Data for this task start

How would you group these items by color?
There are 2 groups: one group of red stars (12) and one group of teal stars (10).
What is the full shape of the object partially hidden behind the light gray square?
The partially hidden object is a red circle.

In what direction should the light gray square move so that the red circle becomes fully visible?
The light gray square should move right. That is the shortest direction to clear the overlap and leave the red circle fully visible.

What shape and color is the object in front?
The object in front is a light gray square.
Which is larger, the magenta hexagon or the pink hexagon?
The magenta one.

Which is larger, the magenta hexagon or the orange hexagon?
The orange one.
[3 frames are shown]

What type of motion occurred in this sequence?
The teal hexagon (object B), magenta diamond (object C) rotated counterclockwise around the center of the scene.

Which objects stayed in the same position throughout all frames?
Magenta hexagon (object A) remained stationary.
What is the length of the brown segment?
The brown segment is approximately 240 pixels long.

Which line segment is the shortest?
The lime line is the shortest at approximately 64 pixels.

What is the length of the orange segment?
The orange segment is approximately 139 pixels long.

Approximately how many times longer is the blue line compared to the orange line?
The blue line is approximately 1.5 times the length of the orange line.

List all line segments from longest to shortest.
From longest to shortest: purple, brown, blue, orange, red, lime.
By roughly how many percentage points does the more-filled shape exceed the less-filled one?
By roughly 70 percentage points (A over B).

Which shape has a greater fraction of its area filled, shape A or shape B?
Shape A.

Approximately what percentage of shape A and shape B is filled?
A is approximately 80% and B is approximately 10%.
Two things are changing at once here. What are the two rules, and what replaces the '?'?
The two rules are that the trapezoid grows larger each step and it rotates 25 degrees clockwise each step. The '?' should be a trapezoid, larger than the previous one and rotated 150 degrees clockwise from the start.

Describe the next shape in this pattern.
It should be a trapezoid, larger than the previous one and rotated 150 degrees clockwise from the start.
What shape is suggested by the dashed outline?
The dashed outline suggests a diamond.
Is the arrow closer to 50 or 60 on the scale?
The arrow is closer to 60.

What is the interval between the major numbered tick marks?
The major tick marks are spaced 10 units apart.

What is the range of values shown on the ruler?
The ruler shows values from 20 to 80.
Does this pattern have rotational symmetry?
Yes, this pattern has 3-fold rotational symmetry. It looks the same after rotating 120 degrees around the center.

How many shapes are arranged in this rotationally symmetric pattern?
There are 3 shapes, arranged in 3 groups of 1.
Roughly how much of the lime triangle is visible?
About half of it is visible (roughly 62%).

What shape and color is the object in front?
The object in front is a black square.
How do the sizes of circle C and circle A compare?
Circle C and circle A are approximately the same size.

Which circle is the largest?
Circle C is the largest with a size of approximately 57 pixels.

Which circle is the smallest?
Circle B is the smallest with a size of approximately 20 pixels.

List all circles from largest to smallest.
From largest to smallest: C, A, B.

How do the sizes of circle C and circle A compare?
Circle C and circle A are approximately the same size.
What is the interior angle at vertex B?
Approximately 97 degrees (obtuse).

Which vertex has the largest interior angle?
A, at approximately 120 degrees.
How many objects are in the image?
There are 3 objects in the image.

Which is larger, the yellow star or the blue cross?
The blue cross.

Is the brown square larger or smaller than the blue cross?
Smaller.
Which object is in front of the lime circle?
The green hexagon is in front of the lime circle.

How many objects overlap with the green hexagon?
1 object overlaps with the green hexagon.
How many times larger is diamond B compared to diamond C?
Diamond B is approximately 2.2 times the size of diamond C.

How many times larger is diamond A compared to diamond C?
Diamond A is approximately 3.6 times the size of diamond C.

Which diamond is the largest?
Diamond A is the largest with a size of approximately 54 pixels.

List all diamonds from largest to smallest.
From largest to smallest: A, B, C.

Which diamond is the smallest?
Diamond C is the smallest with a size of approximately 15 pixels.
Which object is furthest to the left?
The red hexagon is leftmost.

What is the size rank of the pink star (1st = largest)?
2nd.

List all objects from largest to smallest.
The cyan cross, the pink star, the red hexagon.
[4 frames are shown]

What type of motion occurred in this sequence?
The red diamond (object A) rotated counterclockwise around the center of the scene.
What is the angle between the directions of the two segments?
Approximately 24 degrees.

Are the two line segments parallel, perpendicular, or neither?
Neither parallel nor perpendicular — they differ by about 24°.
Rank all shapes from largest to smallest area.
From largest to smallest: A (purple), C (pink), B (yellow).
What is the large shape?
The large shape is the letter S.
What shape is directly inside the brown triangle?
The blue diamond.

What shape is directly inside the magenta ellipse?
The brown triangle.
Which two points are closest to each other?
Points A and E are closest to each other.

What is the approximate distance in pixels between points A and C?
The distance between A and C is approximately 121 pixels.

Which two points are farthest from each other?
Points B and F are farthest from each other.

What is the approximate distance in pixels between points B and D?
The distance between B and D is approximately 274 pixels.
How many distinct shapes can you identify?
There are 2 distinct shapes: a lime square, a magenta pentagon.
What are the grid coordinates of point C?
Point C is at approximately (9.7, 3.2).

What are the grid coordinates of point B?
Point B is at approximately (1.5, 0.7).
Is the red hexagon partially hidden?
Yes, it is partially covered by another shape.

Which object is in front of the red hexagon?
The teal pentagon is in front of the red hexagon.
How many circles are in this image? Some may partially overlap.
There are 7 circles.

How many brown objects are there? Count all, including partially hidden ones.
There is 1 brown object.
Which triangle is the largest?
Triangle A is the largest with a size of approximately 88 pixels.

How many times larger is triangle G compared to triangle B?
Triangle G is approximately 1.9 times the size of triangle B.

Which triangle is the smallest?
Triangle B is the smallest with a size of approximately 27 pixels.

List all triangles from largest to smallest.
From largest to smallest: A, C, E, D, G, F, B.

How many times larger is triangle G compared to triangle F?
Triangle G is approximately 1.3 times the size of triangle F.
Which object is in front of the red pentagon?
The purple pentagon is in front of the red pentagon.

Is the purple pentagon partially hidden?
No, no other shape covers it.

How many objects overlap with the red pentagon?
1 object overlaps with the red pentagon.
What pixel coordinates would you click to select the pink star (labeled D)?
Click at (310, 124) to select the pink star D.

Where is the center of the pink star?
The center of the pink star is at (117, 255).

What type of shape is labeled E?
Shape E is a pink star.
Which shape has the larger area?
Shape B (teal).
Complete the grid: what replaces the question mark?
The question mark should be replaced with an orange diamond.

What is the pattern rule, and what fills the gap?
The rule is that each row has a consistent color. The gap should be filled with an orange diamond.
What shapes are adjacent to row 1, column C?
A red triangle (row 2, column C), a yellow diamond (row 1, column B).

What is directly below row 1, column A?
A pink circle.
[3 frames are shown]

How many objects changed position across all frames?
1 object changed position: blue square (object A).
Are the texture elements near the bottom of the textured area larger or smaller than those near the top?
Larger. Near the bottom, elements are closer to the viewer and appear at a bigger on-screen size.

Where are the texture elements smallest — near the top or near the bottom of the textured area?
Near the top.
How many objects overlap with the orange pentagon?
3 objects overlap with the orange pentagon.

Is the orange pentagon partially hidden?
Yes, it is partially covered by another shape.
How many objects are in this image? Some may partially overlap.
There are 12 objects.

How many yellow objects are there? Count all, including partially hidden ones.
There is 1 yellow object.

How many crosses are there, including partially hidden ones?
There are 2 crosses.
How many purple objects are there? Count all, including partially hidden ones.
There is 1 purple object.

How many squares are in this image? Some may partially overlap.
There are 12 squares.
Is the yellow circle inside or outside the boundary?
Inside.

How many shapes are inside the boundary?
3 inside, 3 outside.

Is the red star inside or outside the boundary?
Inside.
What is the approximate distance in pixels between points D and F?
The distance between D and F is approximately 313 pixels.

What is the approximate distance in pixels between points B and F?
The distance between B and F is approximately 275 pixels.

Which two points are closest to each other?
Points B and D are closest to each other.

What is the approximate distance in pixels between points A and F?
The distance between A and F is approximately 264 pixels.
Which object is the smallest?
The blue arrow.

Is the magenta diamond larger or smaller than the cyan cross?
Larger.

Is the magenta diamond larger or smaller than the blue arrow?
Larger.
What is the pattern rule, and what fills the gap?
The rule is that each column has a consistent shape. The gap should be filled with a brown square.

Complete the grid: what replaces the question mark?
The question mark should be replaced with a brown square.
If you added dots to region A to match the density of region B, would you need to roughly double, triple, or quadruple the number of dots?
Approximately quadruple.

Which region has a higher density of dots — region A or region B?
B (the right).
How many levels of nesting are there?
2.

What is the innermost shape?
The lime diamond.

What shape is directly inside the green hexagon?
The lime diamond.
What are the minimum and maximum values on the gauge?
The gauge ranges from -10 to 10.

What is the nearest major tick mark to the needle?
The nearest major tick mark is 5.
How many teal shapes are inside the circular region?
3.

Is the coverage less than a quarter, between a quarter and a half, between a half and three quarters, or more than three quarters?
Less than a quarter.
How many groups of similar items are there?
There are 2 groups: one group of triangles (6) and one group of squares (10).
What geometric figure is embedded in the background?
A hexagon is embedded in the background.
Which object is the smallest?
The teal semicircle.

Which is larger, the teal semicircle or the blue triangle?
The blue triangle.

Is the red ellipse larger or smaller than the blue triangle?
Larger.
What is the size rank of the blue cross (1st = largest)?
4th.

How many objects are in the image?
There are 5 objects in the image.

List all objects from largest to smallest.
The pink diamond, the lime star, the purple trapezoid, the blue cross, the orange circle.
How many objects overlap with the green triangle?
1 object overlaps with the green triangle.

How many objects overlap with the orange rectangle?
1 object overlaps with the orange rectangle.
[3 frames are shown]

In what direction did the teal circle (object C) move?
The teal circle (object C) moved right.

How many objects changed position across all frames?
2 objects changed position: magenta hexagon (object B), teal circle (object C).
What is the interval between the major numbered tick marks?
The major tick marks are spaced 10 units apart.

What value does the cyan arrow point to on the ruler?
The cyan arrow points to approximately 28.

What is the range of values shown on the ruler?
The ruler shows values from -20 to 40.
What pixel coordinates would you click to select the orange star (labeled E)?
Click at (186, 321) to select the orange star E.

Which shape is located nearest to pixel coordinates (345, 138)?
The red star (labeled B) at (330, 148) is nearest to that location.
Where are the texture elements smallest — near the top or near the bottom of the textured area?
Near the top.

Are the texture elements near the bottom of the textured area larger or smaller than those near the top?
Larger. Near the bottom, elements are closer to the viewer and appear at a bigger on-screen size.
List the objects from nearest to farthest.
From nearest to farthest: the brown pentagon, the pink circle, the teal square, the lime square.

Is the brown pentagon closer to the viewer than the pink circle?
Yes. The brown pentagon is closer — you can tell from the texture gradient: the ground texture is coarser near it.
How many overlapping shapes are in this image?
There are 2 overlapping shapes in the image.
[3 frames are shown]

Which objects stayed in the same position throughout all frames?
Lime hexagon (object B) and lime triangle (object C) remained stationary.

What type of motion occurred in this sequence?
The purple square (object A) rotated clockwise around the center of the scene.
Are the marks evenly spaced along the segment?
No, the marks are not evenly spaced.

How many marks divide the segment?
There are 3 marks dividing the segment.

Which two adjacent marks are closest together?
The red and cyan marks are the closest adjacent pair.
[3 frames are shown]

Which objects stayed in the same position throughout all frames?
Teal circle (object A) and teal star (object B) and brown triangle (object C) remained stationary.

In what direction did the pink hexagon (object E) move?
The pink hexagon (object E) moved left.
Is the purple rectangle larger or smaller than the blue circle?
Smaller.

Data for this task end

# [What you should do]
Repeat only the lines from the one holding "Is the purple rectangle" through the last line of the data.

# [Response]
Is the purple rectangle larger or smaller than the blue circle?
Smaller.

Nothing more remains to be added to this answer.